Your task:
Return the listing below exactly, with the pictures dropped.

━━━━━━━━━━━━━━━━

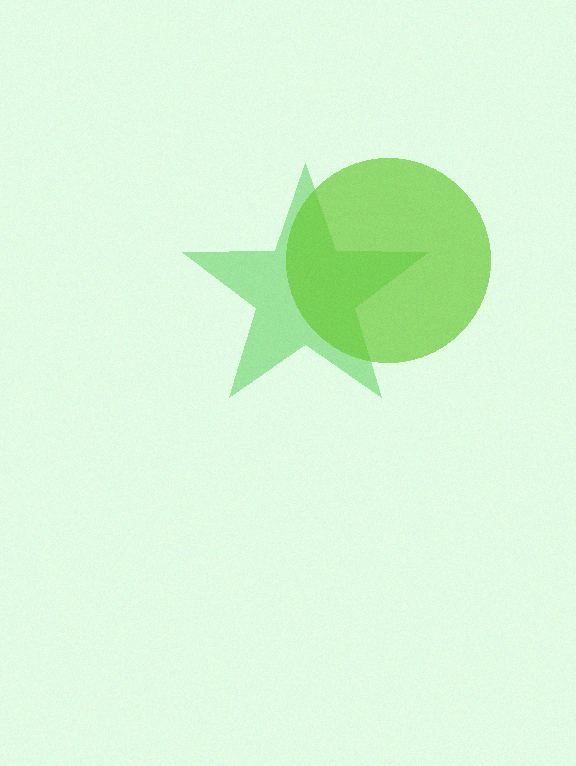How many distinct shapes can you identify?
There are 2 distinct shapes: a green star, a lime circle.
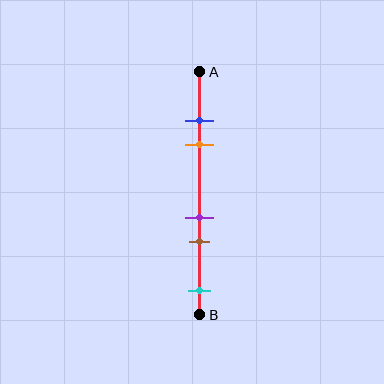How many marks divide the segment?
There are 5 marks dividing the segment.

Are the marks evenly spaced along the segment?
No, the marks are not evenly spaced.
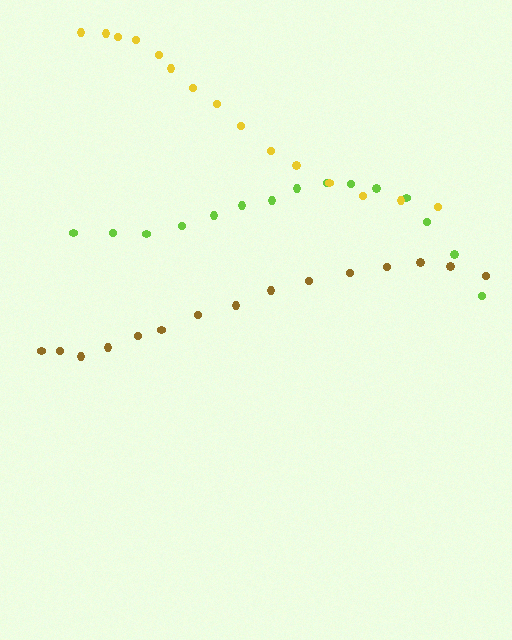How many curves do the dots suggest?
There are 3 distinct paths.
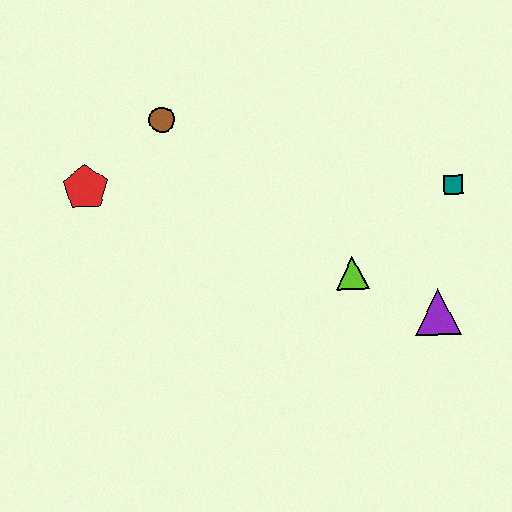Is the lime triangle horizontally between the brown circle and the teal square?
Yes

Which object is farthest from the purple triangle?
The red pentagon is farthest from the purple triangle.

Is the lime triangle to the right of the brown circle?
Yes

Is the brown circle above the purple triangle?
Yes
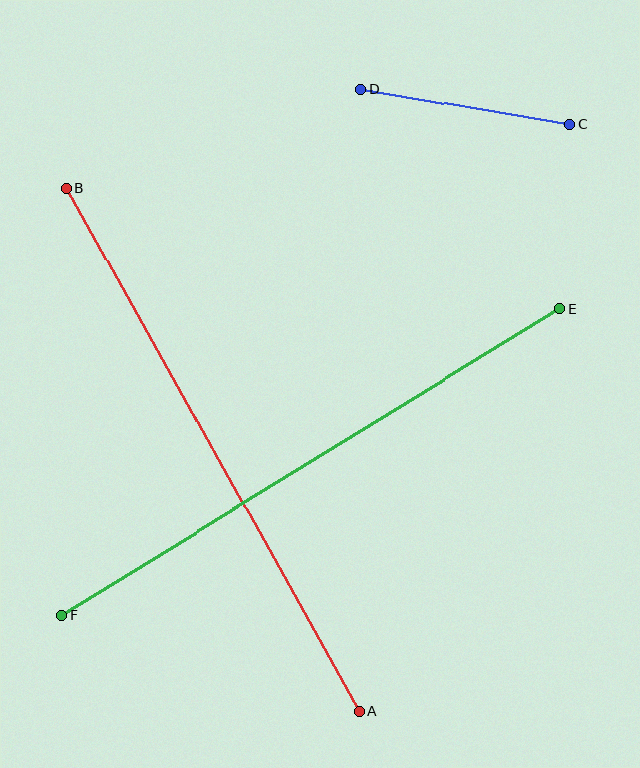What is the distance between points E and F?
The distance is approximately 585 pixels.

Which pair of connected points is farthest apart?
Points A and B are farthest apart.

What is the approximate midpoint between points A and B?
The midpoint is at approximately (213, 450) pixels.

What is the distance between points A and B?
The distance is approximately 599 pixels.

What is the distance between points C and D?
The distance is approximately 212 pixels.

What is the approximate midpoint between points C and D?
The midpoint is at approximately (465, 107) pixels.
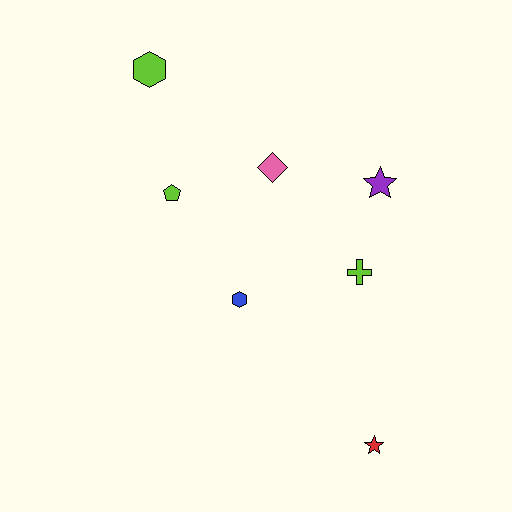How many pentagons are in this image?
There is 1 pentagon.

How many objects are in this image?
There are 7 objects.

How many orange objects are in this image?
There are no orange objects.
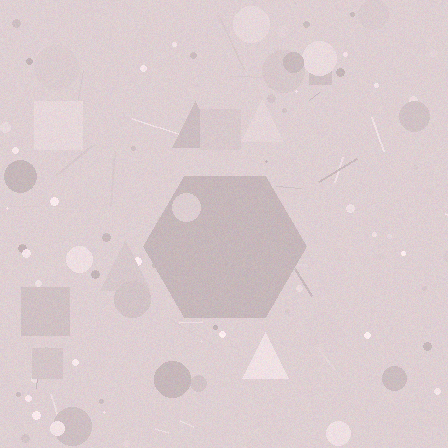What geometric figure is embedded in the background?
A hexagon is embedded in the background.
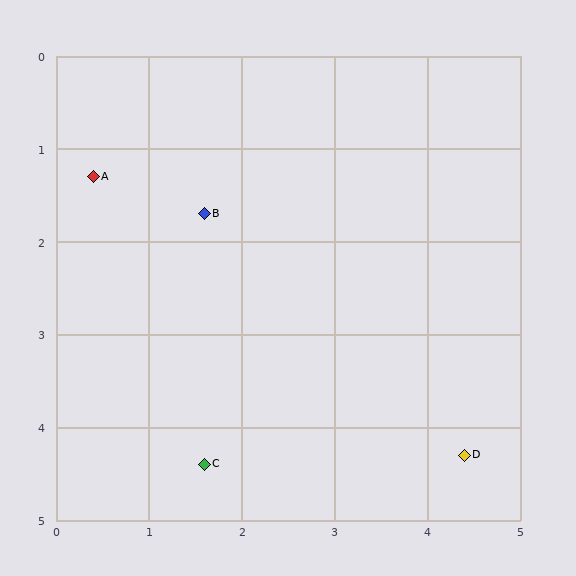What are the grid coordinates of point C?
Point C is at approximately (1.6, 4.4).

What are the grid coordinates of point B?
Point B is at approximately (1.6, 1.7).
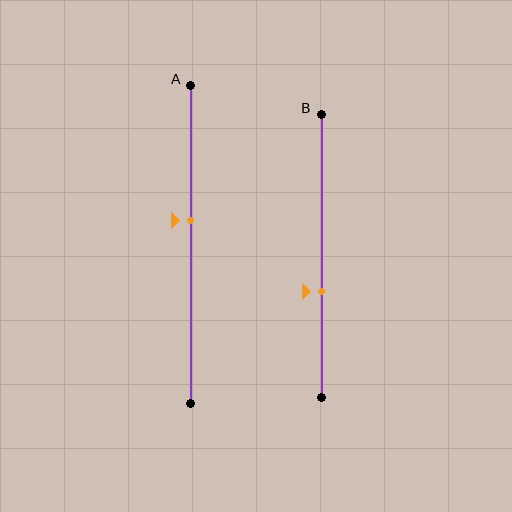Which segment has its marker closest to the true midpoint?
Segment A has its marker closest to the true midpoint.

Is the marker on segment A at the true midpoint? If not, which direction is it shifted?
No, the marker on segment A is shifted upward by about 8% of the segment length.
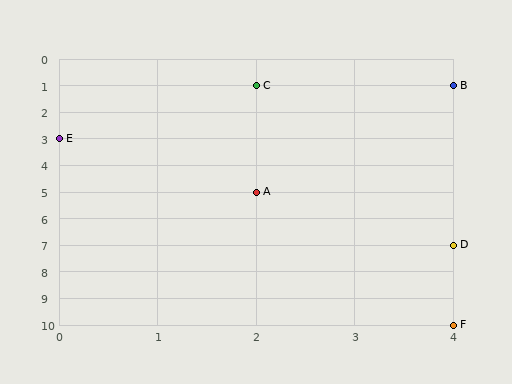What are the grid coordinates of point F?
Point F is at grid coordinates (4, 10).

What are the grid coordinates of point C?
Point C is at grid coordinates (2, 1).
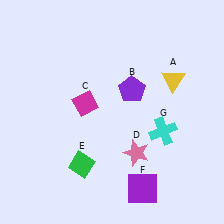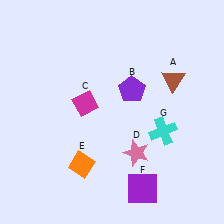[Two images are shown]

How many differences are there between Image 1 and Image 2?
There are 2 differences between the two images.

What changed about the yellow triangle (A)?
In Image 1, A is yellow. In Image 2, it changed to brown.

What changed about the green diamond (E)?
In Image 1, E is green. In Image 2, it changed to orange.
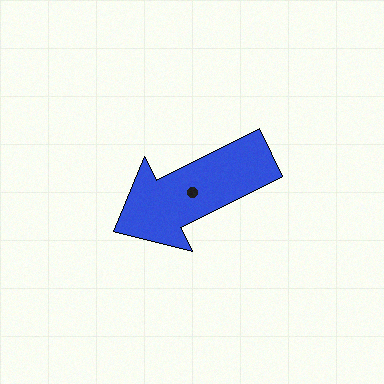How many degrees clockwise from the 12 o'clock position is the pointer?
Approximately 243 degrees.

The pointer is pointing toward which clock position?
Roughly 8 o'clock.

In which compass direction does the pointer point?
Southwest.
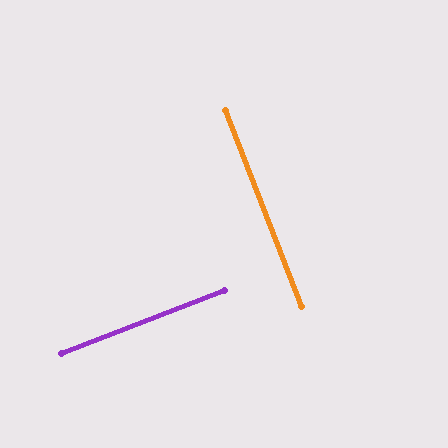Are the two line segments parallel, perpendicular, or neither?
Perpendicular — they meet at approximately 90°.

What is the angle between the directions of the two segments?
Approximately 90 degrees.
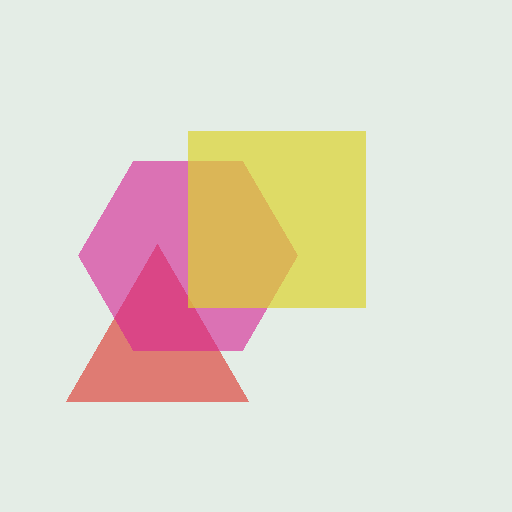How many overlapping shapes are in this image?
There are 3 overlapping shapes in the image.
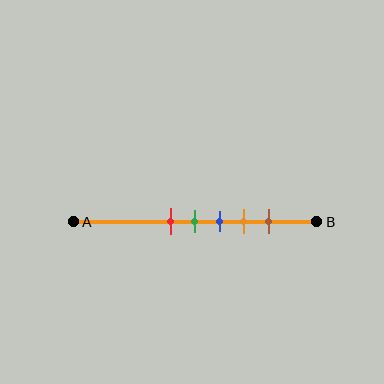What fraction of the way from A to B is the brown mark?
The brown mark is approximately 80% (0.8) of the way from A to B.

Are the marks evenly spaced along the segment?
The marks are evenly spaced relative to one another, but the end sections next to A and B have different lengths, so they do not divide the segment into equal parts.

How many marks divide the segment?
There are 5 marks dividing the segment.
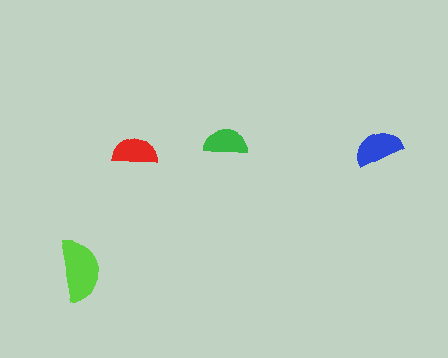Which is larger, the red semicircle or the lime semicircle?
The lime one.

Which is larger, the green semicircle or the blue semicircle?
The blue one.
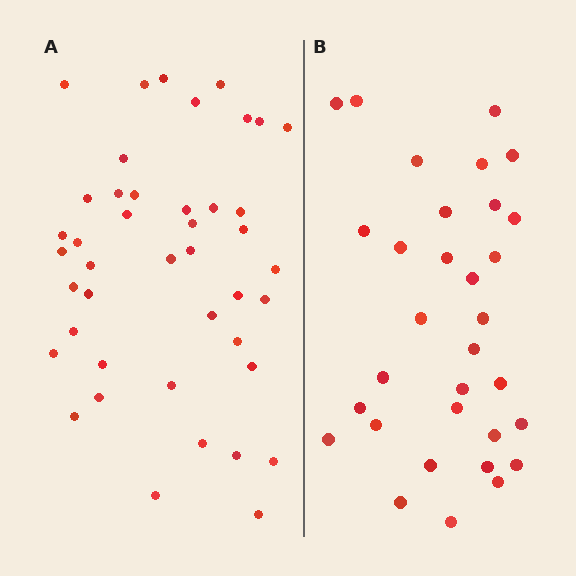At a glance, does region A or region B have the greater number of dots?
Region A (the left region) has more dots.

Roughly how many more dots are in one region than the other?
Region A has roughly 12 or so more dots than region B.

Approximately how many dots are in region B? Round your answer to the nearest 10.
About 30 dots. (The exact count is 32, which rounds to 30.)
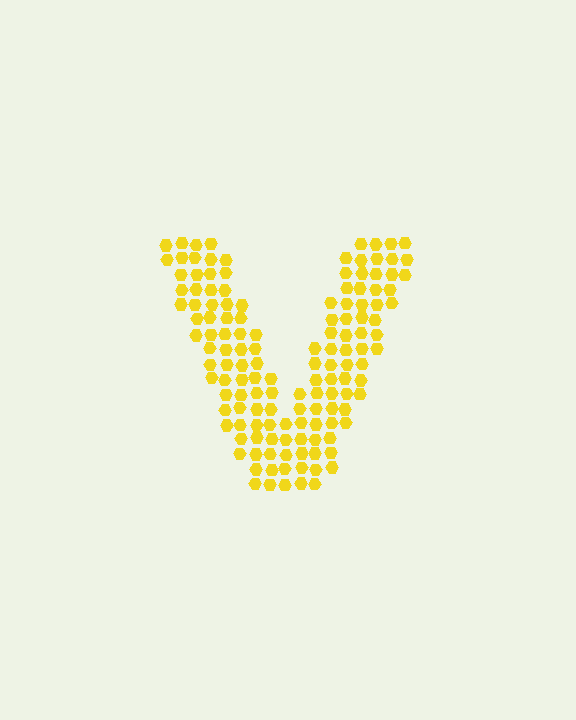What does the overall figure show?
The overall figure shows the letter V.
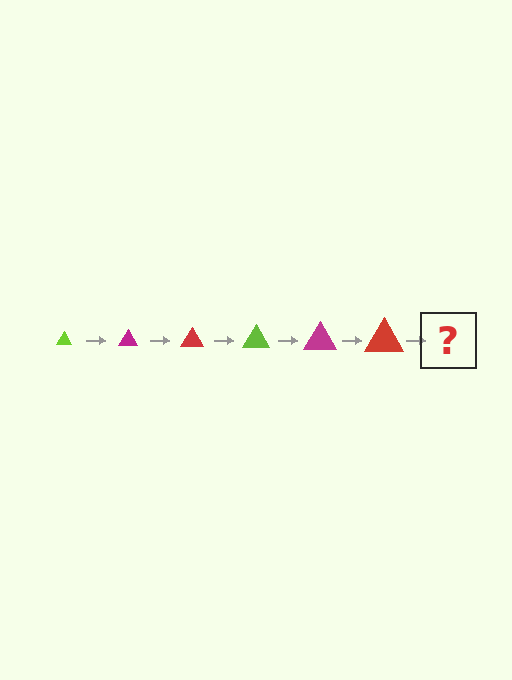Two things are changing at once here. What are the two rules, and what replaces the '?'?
The two rules are that the triangle grows larger each step and the color cycles through lime, magenta, and red. The '?' should be a lime triangle, larger than the previous one.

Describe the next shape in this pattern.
It should be a lime triangle, larger than the previous one.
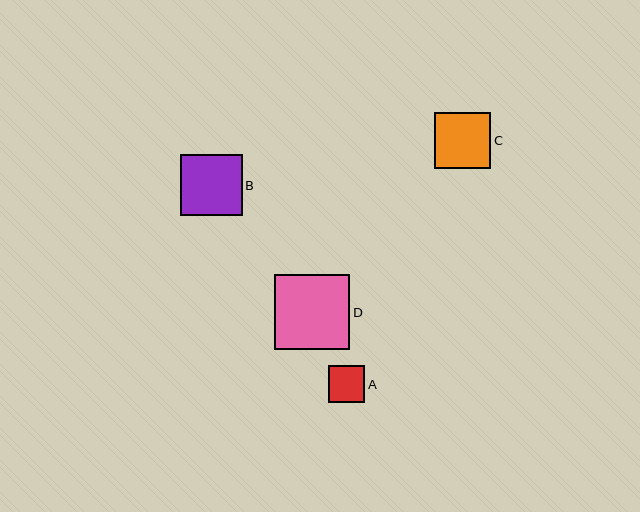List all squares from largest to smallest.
From largest to smallest: D, B, C, A.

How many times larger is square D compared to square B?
Square D is approximately 1.2 times the size of square B.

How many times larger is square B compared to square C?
Square B is approximately 1.1 times the size of square C.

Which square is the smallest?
Square A is the smallest with a size of approximately 36 pixels.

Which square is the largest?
Square D is the largest with a size of approximately 75 pixels.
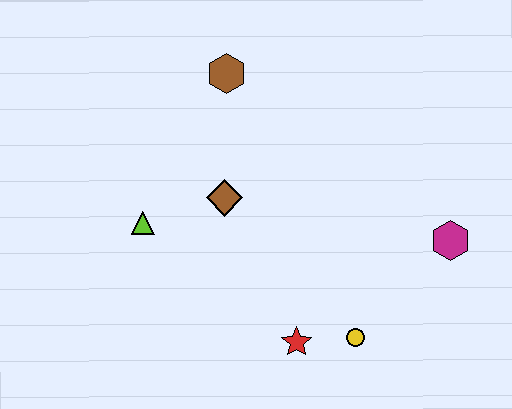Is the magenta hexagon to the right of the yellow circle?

━━━━━━━━━━━━━━━━

Result:
How many distinct shapes can you identify?
There are 2 distinct shapes: a green star, a lime circle.
How many marks divide the segment?
There are 5 marks dividing the segment.

Are the marks evenly spaced along the segment?
No, the marks are not evenly spaced.
How many curves do the dots suggest?
There are 3 distinct paths.
Is the lime triangle horizontally between the brown circle and the teal square?
Yes

Which object is farthest from the purple triangle?
The red pentagon is farthest from the purple triangle.

Is the lime triangle to the right of the brown circle?
Yes

Is the brown circle above the purple triangle?
Yes
What is the distance between points E and F?
The distance is approximately 585 pixels.

Which pair of connected points is farthest apart?
Points A and B are farthest apart.

What is the approximate midpoint between points A and B?
The midpoint is at approximately (213, 450) pixels.

What is the distance between points A and B?
The distance is approximately 599 pixels.

What is the distance between points C and D?
The distance is approximately 212 pixels.

What is the approximate midpoint between points C and D?
The midpoint is at approximately (465, 107) pixels.
How many pentagons are in this image?
There is 1 pentagon.

How many objects are in this image?
There are 7 objects.

How many orange objects are in this image?
There are no orange objects.
What geometric figure is embedded in the background?
A hexagon is embedded in the background.
What are the grid coordinates of point C?
Point C is at approximately (1.6, 4.4).

What are the grid coordinates of point B?
Point B is at approximately (1.6, 1.7).
Which segment has its marker closest to the true midpoint?
Segment A has its marker closest to the true midpoint.

Is the marker on segment A at the true midpoint? If not, which direction is it shifted?
No, the marker on segment A is shifted upward by about 8% of the segment length.
What are the grid coordinates of point F?
Point F is at grid coordinates (4, 10).

What are the grid coordinates of point C?
Point C is at grid coordinates (2, 1).
[Two images are shown]

How many differences are there between Image 1 and Image 2?
There are 2 differences between the two images.

What changed about the yellow triangle (A)?
In Image 1, A is yellow. In Image 2, it changed to brown.

What changed about the green diamond (E)?
In Image 1, E is green. In Image 2, it changed to orange.
How many degrees clockwise from the 12 o'clock position is the pointer?
Approximately 243 degrees.

The pointer is pointing toward which clock position?
Roughly 8 o'clock.

In which compass direction does the pointer point?
Southwest.
Are the two line segments parallel, perpendicular, or neither?
Perpendicular — they meet at approximately 90°.

What is the angle between the directions of the two segments?
Approximately 90 degrees.
How many overlapping shapes are in this image?
There are 3 overlapping shapes in the image.
What fraction of the way from A to B is the brown mark?
The brown mark is approximately 80% (0.8) of the way from A to B.

Are the marks evenly spaced along the segment?
The marks are evenly spaced relative to one another, but the end sections next to A and B have different lengths, so they do not divide the segment into equal parts.

How many marks divide the segment?
There are 5 marks dividing the segment.
Which is larger, the red semicircle or the lime semicircle?
The lime one.

Which is larger, the green semicircle or the blue semicircle?
The blue one.
At a glance, does region A or region B have the greater number of dots?
Region A (the left region) has more dots.

Roughly how many more dots are in one region than the other?
Region A has roughly 12 or so more dots than region B.

Approximately how many dots are in region B? Round your answer to the nearest 10.
About 30 dots. (The exact count is 32, which rounds to 30.)
What does the overall figure show?
The overall figure shows the letter V.
Two things are changing at once here. What are the two rules, and what replaces the '?'?
The two rules are that the triangle grows larger each step and the color cycles through lime, magenta, and red. The '?' should be a lime triangle, larger than the previous one.

Describe the next shape in this pattern.
It should be a lime triangle, larger than the previous one.
List all squares from largest to smallest.
From largest to smallest: D, B, C, A.

How many times larger is square D compared to square B?
Square D is approximately 1.2 times the size of square B.

How many times larger is square B compared to square C?
Square B is approximately 1.1 times the size of square C.

Which square is the smallest?
Square A is the smallest with a size of approximately 36 pixels.

Which square is the largest?
Square D is the largest with a size of approximately 75 pixels.
Is the magenta hexagon to the right of the yellow circle?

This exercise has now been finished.